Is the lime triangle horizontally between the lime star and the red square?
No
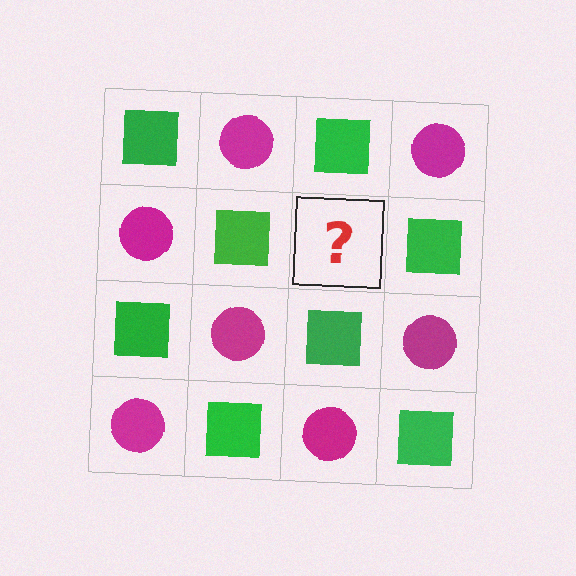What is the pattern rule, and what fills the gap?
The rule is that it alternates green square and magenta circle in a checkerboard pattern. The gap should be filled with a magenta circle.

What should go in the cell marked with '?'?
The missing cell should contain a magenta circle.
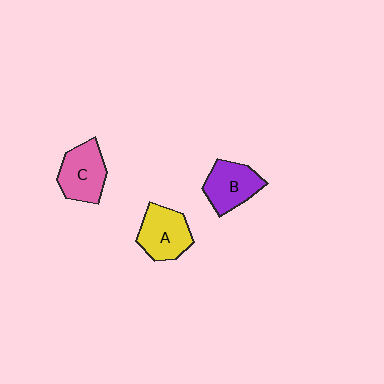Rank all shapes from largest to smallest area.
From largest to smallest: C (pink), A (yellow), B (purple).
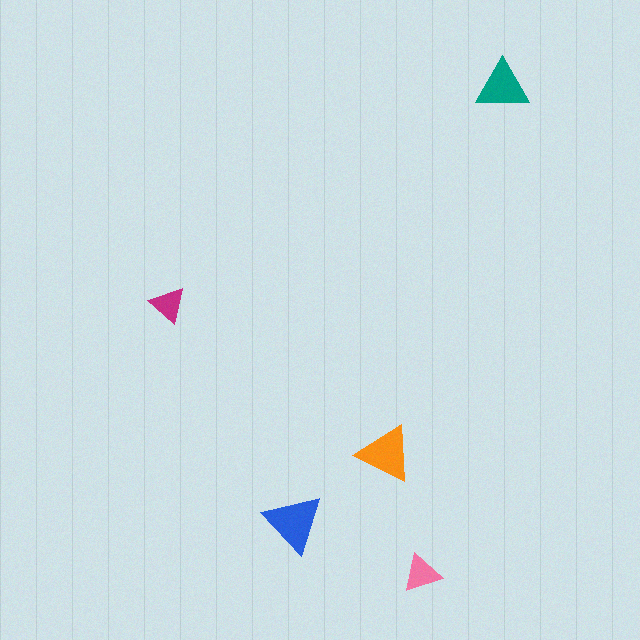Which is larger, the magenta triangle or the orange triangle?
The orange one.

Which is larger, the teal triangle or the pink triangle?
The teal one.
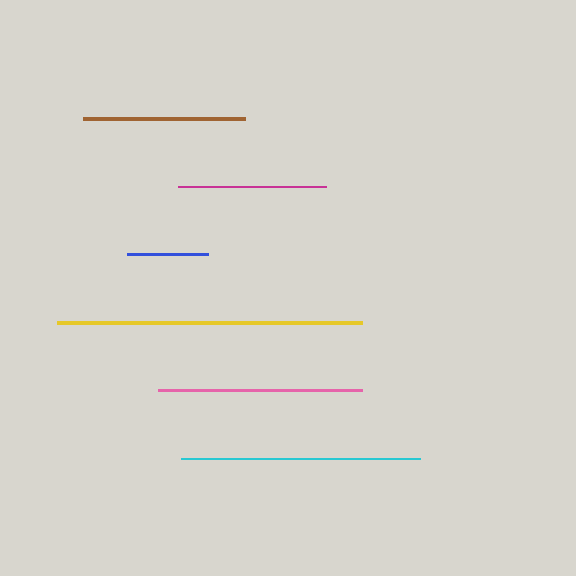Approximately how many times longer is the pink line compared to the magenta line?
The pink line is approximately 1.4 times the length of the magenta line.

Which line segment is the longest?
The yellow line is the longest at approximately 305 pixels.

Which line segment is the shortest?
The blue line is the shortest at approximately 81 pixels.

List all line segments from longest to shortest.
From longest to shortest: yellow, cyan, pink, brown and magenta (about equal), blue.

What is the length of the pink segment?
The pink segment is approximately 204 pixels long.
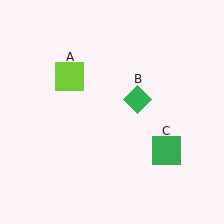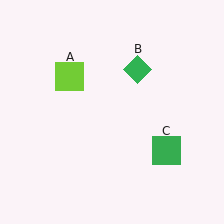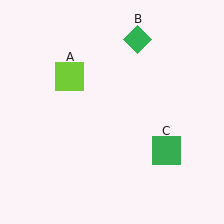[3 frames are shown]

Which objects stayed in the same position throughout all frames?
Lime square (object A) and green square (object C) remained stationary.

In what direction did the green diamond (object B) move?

**EXERCISE REQUIREMENTS:**
Pictures stay out; retype only the lines from the line containing "Which line segment is the longest?" through the end of the listing, inclusive, exactly as they appear.

**TASK ANSWER:**
Which line segment is the longest?
The yellow line is the longest at approximately 305 pixels.

Which line segment is the shortest?
The blue line is the shortest at approximately 81 pixels.

List all line segments from longest to shortest.
From longest to shortest: yellow, cyan, pink, brown and magenta (about equal), blue.

What is the length of the pink segment?
The pink segment is approximately 204 pixels long.
[3 frames are shown]

Which objects stayed in the same position throughout all frames?
Lime square (object A) and green square (object C) remained stationary.

In what direction did the green diamond (object B) move?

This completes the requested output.